== Extracted records ==
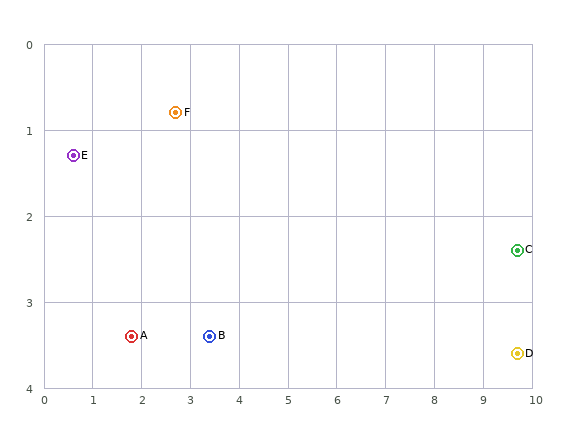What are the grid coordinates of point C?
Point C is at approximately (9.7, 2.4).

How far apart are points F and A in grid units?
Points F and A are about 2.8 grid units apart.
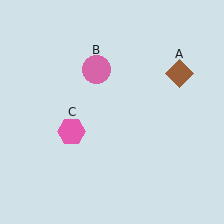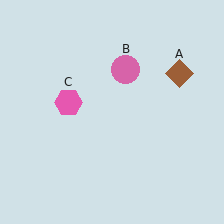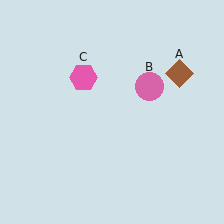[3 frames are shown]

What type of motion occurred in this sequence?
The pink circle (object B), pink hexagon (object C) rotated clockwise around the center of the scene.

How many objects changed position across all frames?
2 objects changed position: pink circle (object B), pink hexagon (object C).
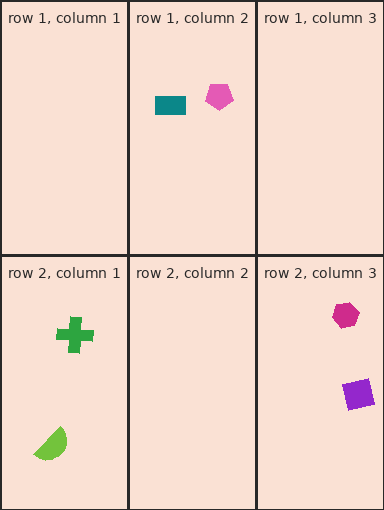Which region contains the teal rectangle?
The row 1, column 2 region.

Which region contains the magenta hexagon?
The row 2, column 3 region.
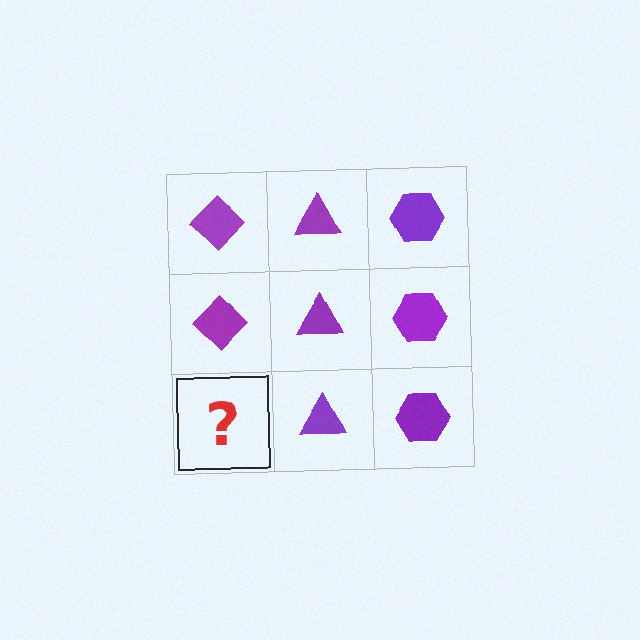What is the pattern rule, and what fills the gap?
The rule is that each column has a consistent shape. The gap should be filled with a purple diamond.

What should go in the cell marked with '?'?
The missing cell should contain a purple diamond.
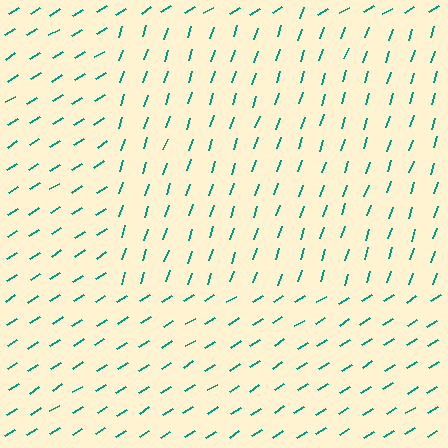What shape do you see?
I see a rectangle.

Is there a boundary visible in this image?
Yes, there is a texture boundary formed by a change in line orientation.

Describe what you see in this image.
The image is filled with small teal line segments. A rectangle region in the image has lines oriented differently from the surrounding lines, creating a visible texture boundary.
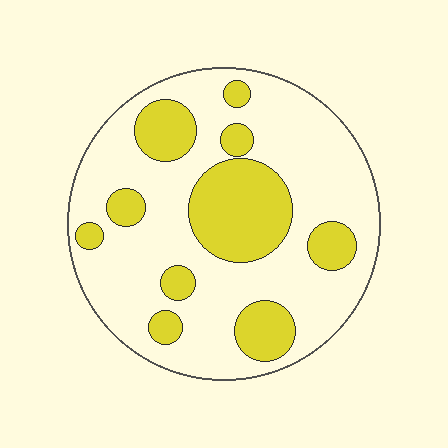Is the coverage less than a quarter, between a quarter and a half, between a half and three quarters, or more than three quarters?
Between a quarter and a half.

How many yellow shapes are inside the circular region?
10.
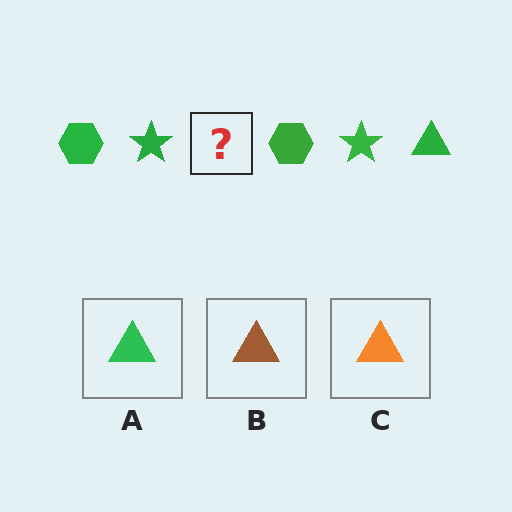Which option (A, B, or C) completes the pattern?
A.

== Work to do ==
Set down nothing but the lines from the one containing "Which region contains the teal rectangle?" to the final line above, both included, with every picture left out.

== Solution below ==
Which region contains the teal rectangle?
The row 1, column 2 region.

Which region contains the magenta hexagon?
The row 2, column 3 region.
What is the pattern rule, and what fills the gap?
The rule is that each column has a consistent shape. The gap should be filled with a purple diamond.

What should go in the cell marked with '?'?
The missing cell should contain a purple diamond.
What shape do you see?
I see a rectangle.

Is there a boundary visible in this image?
Yes, there is a texture boundary formed by a change in line orientation.

Describe what you see in this image.
The image is filled with small teal line segments. A rectangle region in the image has lines oriented differently from the surrounding lines, creating a visible texture boundary.
Is the coverage less than a quarter, between a quarter and a half, between a half and three quarters, or more than three quarters?
Between a quarter and a half.

How many yellow shapes are inside the circular region?
10.
Which option (A, B, or C) completes the pattern?
A.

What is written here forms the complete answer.